**WRITTEN TASK**
Type out all the records word for word. Any pictures are to be left out.

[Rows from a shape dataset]
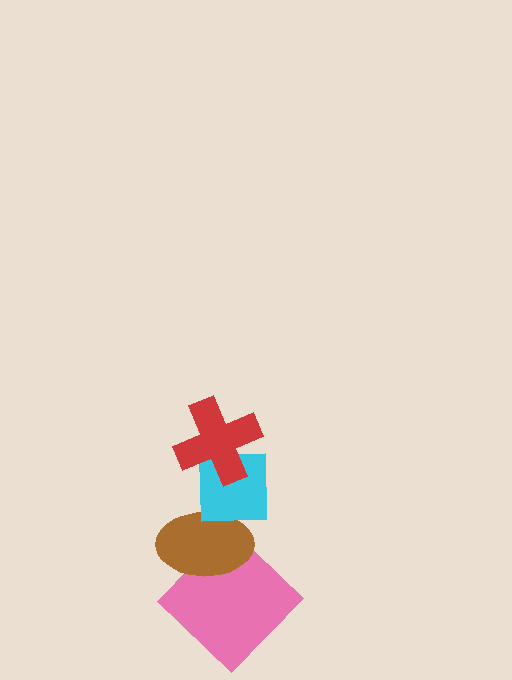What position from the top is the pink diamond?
The pink diamond is 4th from the top.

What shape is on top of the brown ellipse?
The cyan square is on top of the brown ellipse.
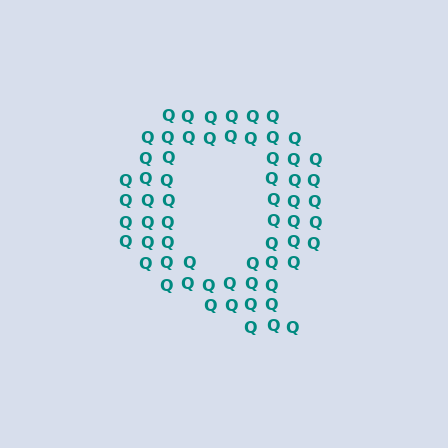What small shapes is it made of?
It is made of small letter Q's.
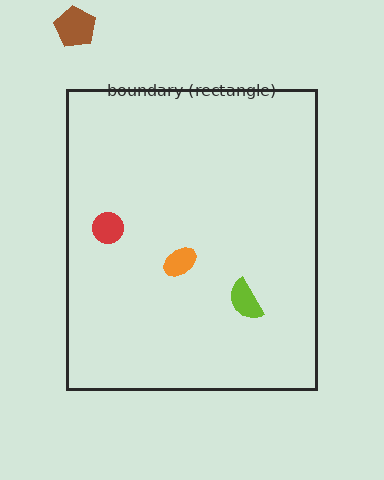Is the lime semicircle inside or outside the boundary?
Inside.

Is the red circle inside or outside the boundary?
Inside.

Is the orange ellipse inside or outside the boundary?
Inside.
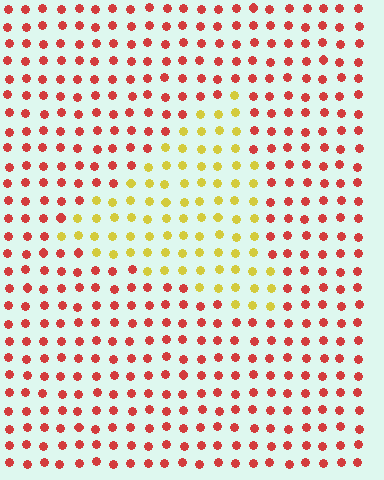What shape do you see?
I see a triangle.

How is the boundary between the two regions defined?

**THE OUTPUT**
What position from the top is the pink diamond?
The pink diamond is 4th from the top.

What shape is on top of the brown ellipse?
The cyan square is on top of the brown ellipse.
What small shapes is it made of?
It is made of small letter Q's.
Is the lime semicircle inside or outside the boundary?
Inside.

Is the red circle inside or outside the boundary?
Inside.

Is the orange ellipse inside or outside the boundary?
Inside.
What shape do you see?
I see a triangle.

How is the boundary between the two regions defined?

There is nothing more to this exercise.